Could the data below be copied exactly, minus the pictures?

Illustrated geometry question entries
BEGIN

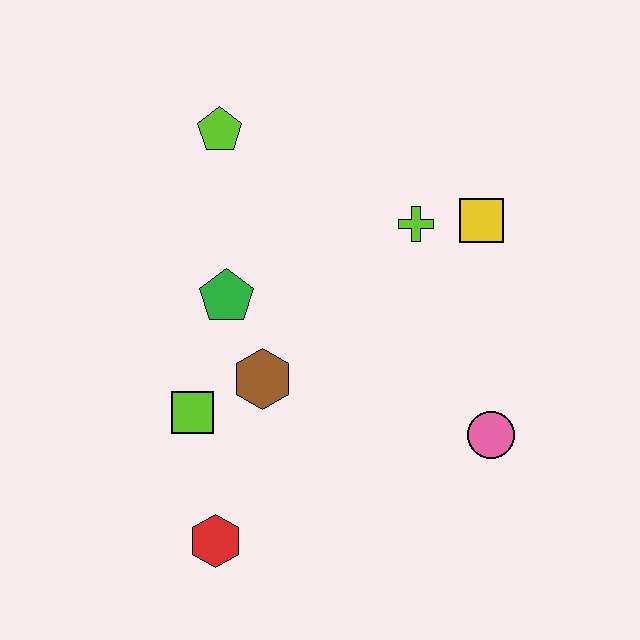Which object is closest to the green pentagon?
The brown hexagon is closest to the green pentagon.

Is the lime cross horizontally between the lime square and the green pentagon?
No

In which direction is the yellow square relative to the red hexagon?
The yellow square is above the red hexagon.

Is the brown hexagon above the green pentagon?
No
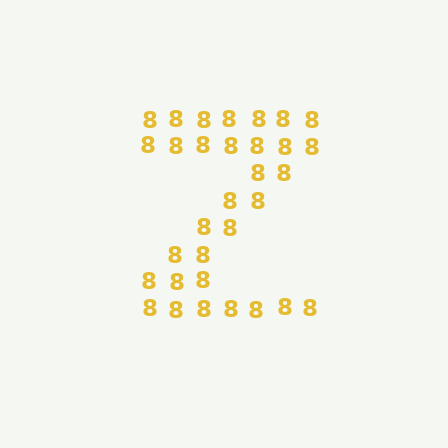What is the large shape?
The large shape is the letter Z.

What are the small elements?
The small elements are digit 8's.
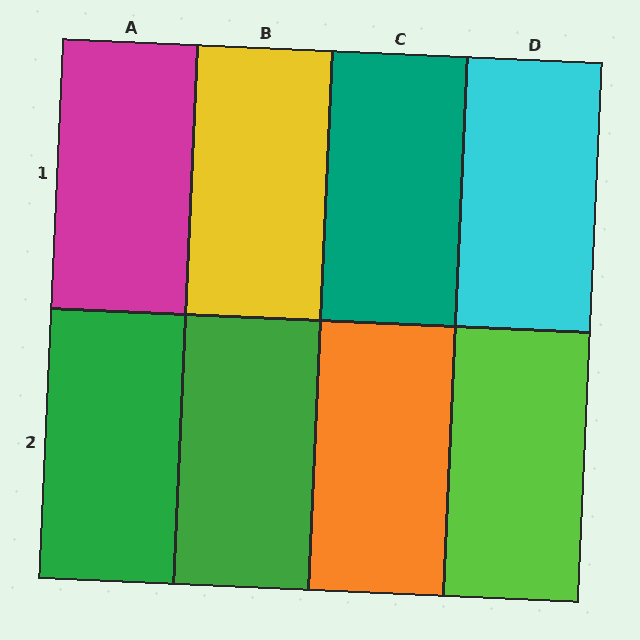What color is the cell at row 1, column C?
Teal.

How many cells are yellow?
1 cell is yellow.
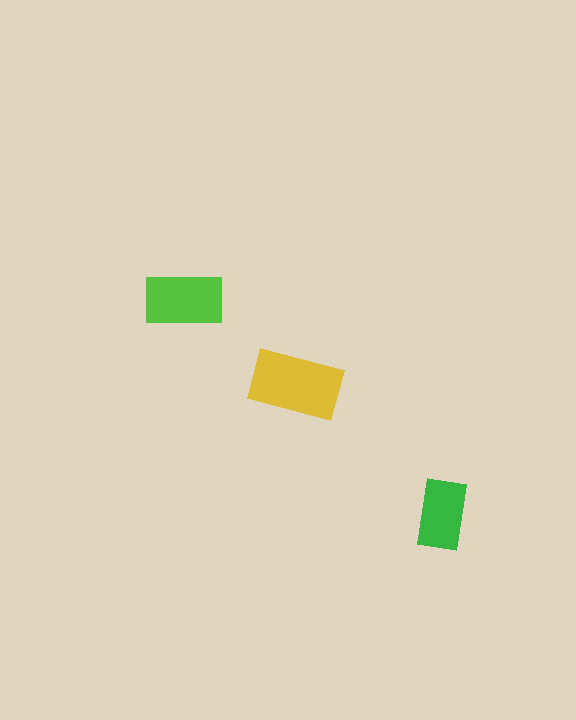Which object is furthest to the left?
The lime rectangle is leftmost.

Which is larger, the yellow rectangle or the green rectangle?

END

**Response below:**
Which object is closest to the green pentagon?
The brown hexagon is closest to the green pentagon.

Is the lime cross horizontally between the lime square and the green pentagon?
No

In which direction is the yellow square relative to the red hexagon?
The yellow square is above the red hexagon.

Is the brown hexagon above the green pentagon?
No
What is the large shape?
The large shape is the letter Z.

What are the small elements?
The small elements are digit 8's.
What color is the cell at row 1, column C?
Teal.

How many cells are yellow?
1 cell is yellow.
Which object is furthest to the left?
The lime rectangle is leftmost.

Which is larger, the yellow rectangle or the green rectangle?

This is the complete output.